**SET TASK:**
Without including any images, reproduce each entry exactly.

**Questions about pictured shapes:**
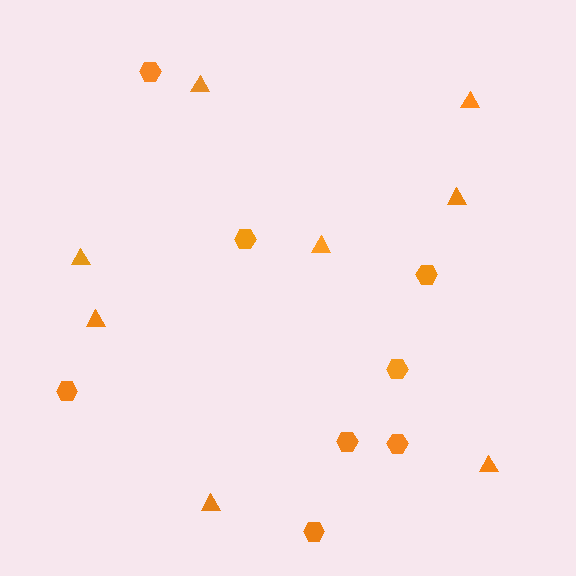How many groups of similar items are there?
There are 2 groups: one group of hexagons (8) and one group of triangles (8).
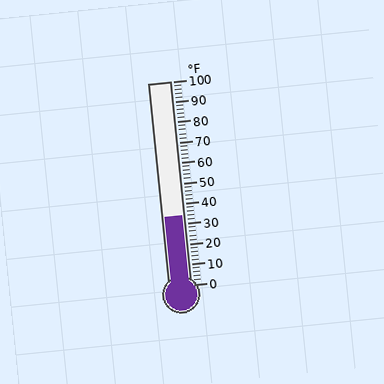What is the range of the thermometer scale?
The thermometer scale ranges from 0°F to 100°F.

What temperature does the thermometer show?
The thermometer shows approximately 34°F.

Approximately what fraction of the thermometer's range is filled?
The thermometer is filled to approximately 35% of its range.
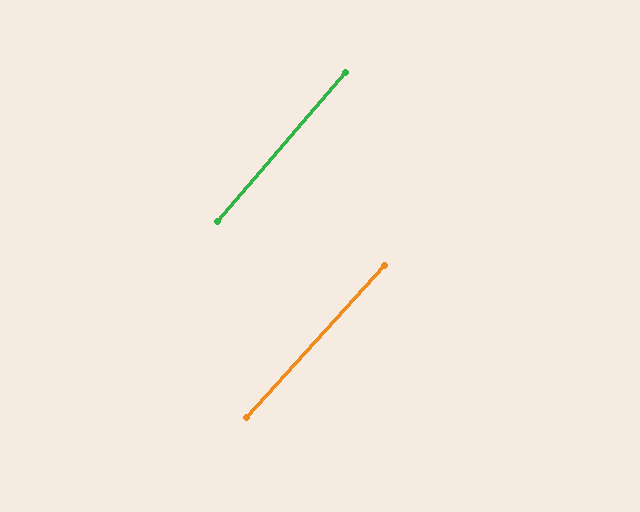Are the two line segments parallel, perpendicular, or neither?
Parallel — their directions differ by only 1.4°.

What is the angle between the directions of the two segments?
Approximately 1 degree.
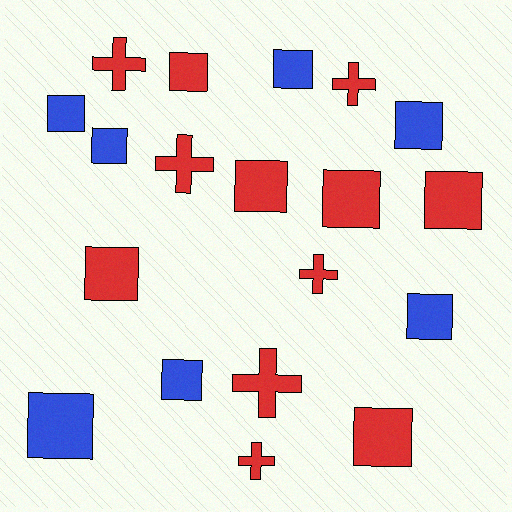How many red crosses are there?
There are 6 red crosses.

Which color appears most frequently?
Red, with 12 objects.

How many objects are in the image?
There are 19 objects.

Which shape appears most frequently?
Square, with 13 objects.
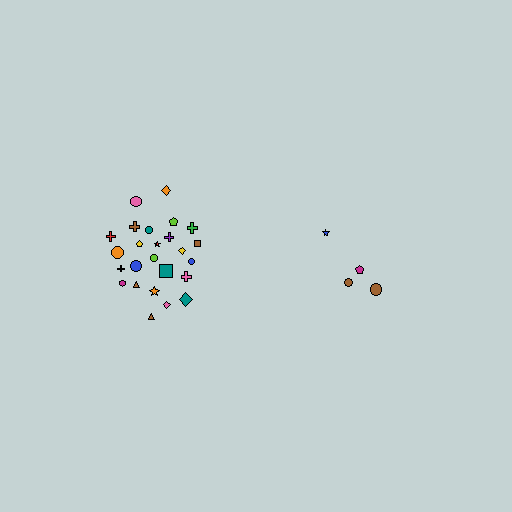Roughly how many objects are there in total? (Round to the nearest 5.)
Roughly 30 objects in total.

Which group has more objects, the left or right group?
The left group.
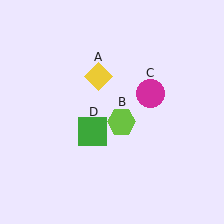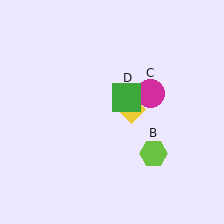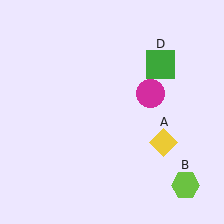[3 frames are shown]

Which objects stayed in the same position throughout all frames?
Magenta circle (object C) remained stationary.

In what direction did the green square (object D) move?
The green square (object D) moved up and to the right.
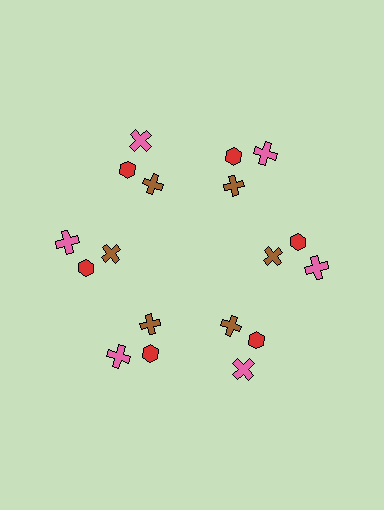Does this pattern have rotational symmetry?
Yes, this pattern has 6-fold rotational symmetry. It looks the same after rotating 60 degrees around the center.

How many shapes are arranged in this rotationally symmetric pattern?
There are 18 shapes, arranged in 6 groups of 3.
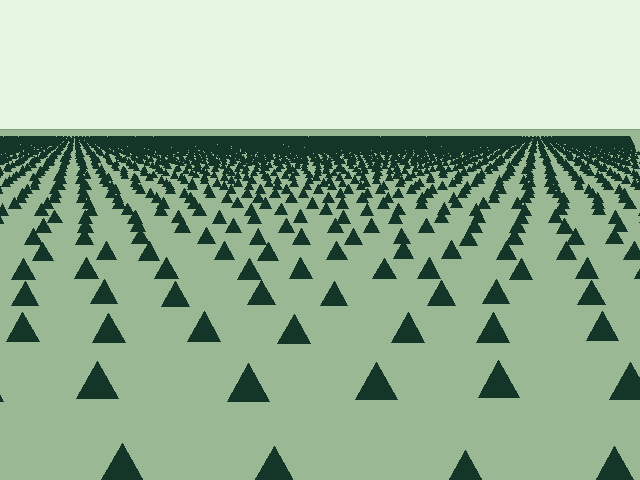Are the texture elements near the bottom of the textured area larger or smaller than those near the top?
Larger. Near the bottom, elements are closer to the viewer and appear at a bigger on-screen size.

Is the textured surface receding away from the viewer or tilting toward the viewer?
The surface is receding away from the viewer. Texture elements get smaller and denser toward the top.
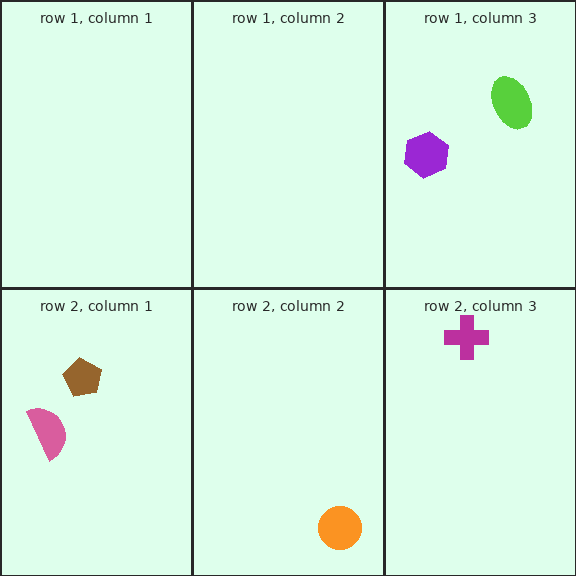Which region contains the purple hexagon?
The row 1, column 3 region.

**RESPONSE:**
How many groups of similar items are there?
There are 2 groups: one group of hexagons (8) and one group of triangles (8).
What is the range of the thermometer scale?
The thermometer scale ranges from 0°F to 100°F.

What temperature does the thermometer show?
The thermometer shows approximately 34°F.

Approximately what fraction of the thermometer's range is filled?
The thermometer is filled to approximately 35% of its range.
Are the two line segments parallel, perpendicular, or neither?
Parallel — their directions differ by only 1.4°.

What is the angle between the directions of the two segments?
Approximately 1 degree.
How many red crosses are there?
There are 6 red crosses.

Which color appears most frequently?
Red, with 12 objects.

How many objects are in the image?
There are 19 objects.

Which shape appears most frequently?
Square, with 13 objects.
Roughly how many objects are there in total? (Round to the nearest 5.)
Roughly 30 objects in total.

Which group has more objects, the left or right group?
The left group.
[3 frames are shown]

Which objects stayed in the same position throughout all frames?
Magenta circle (object C) remained stationary.

In what direction did the green square (object D) move?
The green square (object D) moved up and to the right.
Does this pattern have rotational symmetry?
Yes, this pattern has 6-fold rotational symmetry. It looks the same after rotating 60 degrees around the center.

How many shapes are arranged in this rotationally symmetric pattern?
There are 18 shapes, arranged in 6 groups of 3.
Are the texture elements near the bottom of the textured area larger or smaller than those near the top?
Larger. Near the bottom, elements are closer to the viewer and appear at a bigger on-screen size.

Is the textured surface receding away from the viewer or tilting toward the viewer?
The surface is receding away from the viewer. Texture elements get smaller and denser toward the top.
Which region contains the purple hexagon?
The row 1, column 3 region.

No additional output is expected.